Stated task: Return the listing below verbatim. Pictures do not belong in the copy.

Stored entries:
════

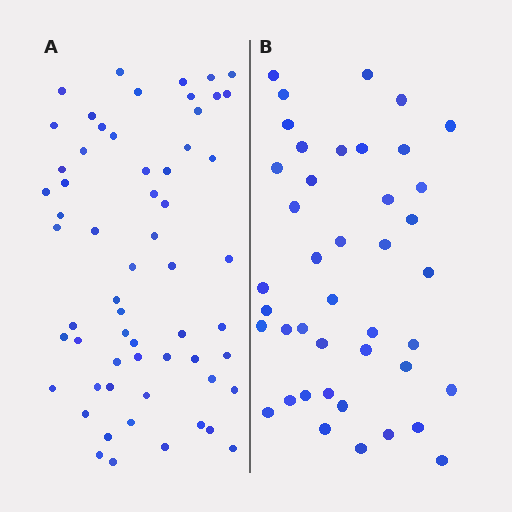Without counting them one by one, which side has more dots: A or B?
Region A (the left region) has more dots.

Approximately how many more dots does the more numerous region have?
Region A has approximately 20 more dots than region B.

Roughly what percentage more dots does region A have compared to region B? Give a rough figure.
About 45% more.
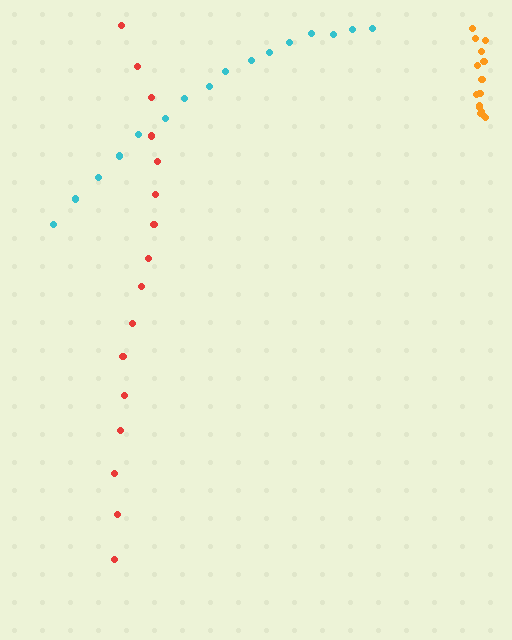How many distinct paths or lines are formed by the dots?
There are 3 distinct paths.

════

Result for this task:
Without counting them one by one, which side has more dots: A or B?
Region A (the left region) has more dots.

Approximately how many more dots does the more numerous region have?
Region A has approximately 20 more dots than region B.

Roughly what percentage more dots does region A have compared to region B? Give a rough figure.
About 45% more.
How many distinct paths or lines are formed by the dots?
There are 3 distinct paths.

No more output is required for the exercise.